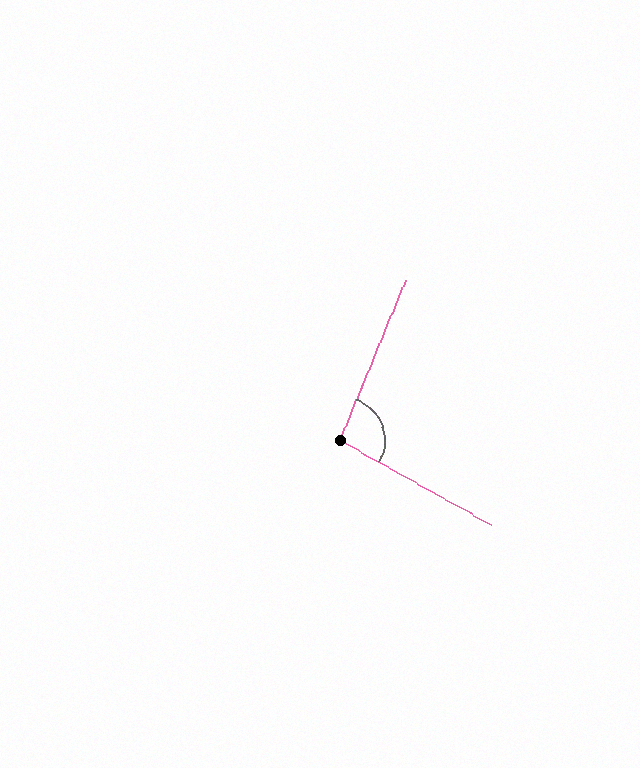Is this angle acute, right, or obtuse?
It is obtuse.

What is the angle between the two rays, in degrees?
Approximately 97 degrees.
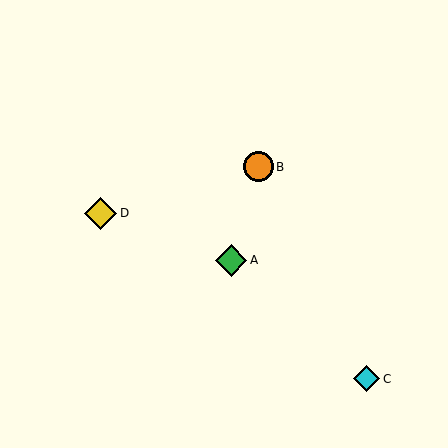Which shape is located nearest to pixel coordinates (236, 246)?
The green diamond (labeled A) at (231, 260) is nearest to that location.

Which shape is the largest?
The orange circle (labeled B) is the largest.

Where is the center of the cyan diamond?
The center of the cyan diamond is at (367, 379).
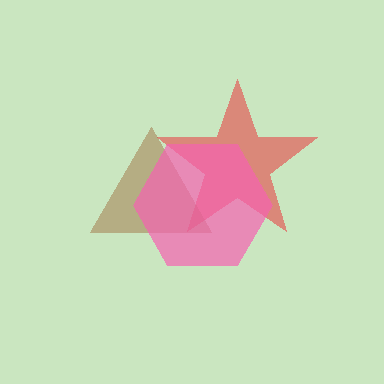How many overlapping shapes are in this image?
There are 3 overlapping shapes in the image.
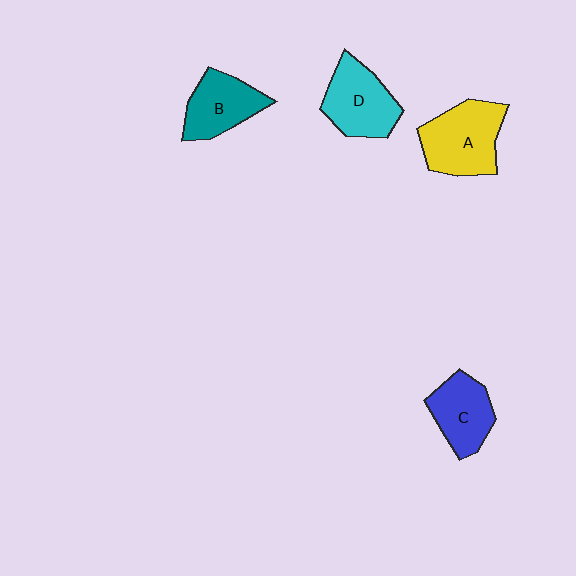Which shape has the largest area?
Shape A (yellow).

________________

From the line containing "Where is the center of the cyan diamond?" down to the last line of the entries above, copy each line exactly and nothing more. Leave pictures out.

§ **Task output**:
Where is the center of the cyan diamond?
The center of the cyan diamond is at (367, 379).
How many overlapping shapes are in this image?
There are 3 overlapping shapes in the image.
Which shape has the largest area?
Shape A (yellow).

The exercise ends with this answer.